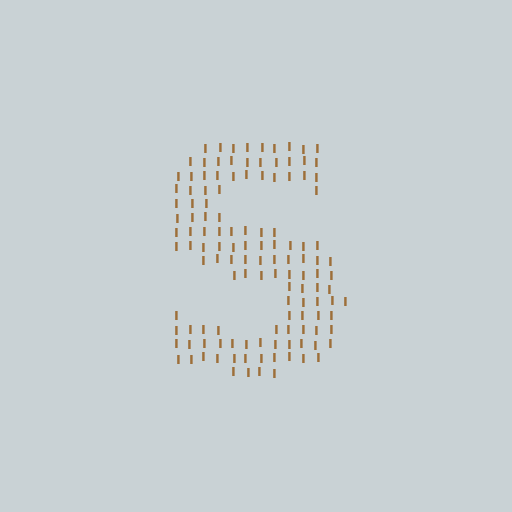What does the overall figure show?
The overall figure shows the letter S.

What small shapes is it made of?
It is made of small letter I's.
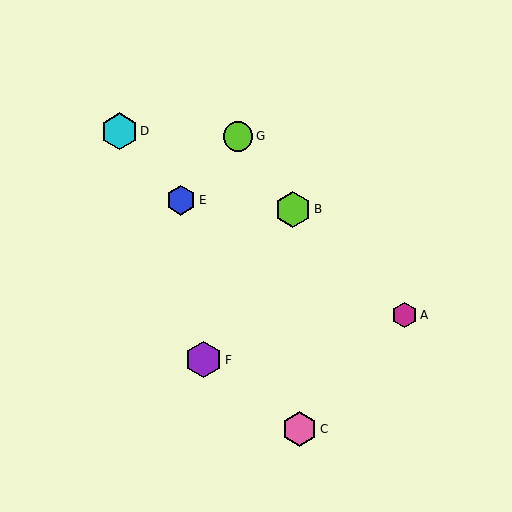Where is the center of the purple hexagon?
The center of the purple hexagon is at (204, 360).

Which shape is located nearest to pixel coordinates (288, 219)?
The lime hexagon (labeled B) at (293, 209) is nearest to that location.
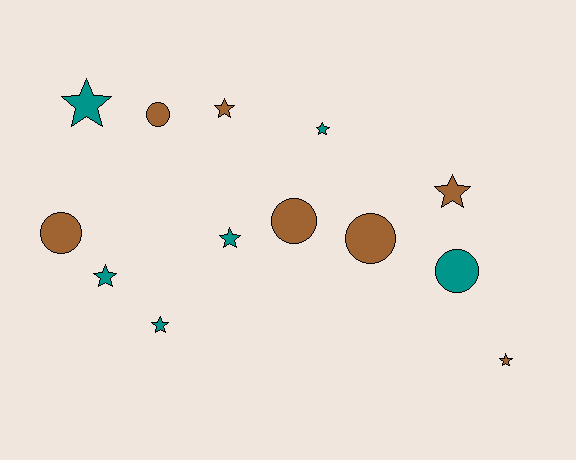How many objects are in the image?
There are 13 objects.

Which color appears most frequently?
Brown, with 7 objects.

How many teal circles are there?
There is 1 teal circle.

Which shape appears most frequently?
Star, with 8 objects.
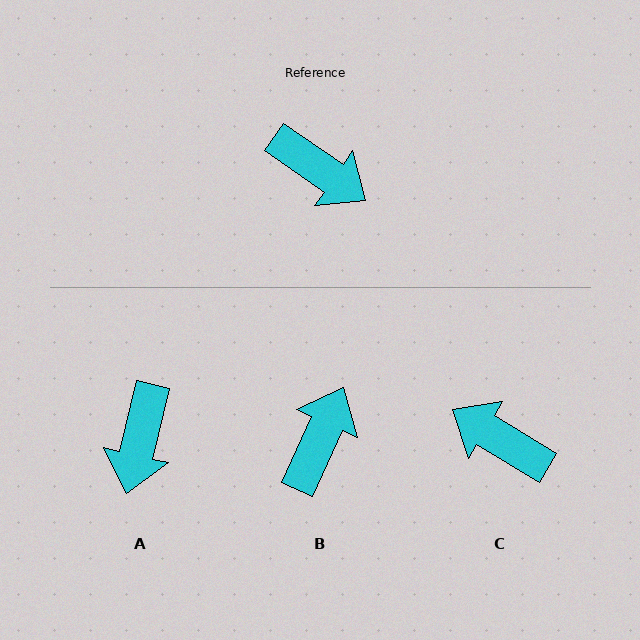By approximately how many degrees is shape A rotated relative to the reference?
Approximately 69 degrees clockwise.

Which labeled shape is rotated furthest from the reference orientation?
C, about 176 degrees away.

^^^^^^^^

_WHAT YOU ARE ASKED TO DO_
Omit the pictures and give the material again, exactly and in full.

_RESPONSE_
What does the overall figure show?
The overall figure shows the letter S.

What small shapes is it made of?
It is made of small letter I's.
Where is the center of the purple hexagon?
The center of the purple hexagon is at (204, 360).

Which shape is located nearest to pixel coordinates (288, 219)?
The lime hexagon (labeled B) at (293, 209) is nearest to that location.
How many objects are in the image?
There are 13 objects.

Which color appears most frequently?
Brown, with 7 objects.

How many teal circles are there?
There is 1 teal circle.

Which shape appears most frequently?
Star, with 8 objects.
By approximately how many degrees is shape A rotated relative to the reference?
Approximately 69 degrees clockwise.

Which labeled shape is rotated furthest from the reference orientation?
C, about 176 degrees away.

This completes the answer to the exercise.